-------- Data shown

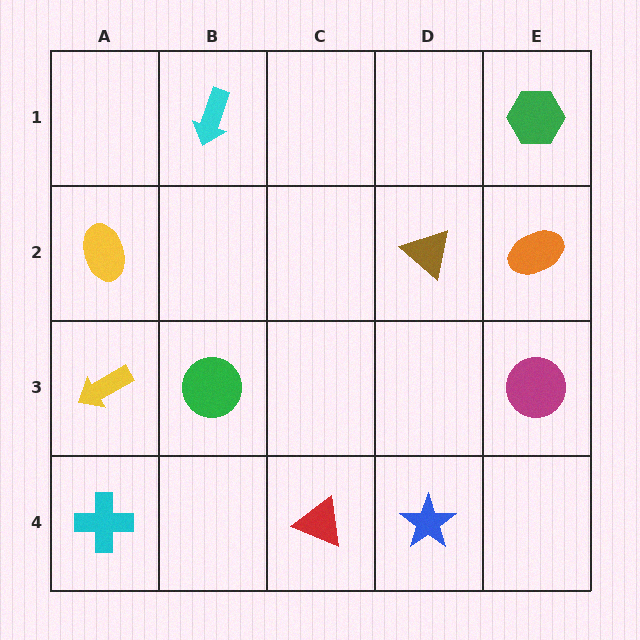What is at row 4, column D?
A blue star.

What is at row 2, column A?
A yellow ellipse.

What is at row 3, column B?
A green circle.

----------------

## [Required work]
Without the pictures, print the records in full, exactly as they appear.

## [Answer to this exercise]
What is at row 4, column D?
A blue star.

What is at row 2, column A?
A yellow ellipse.

What is at row 3, column B?
A green circle.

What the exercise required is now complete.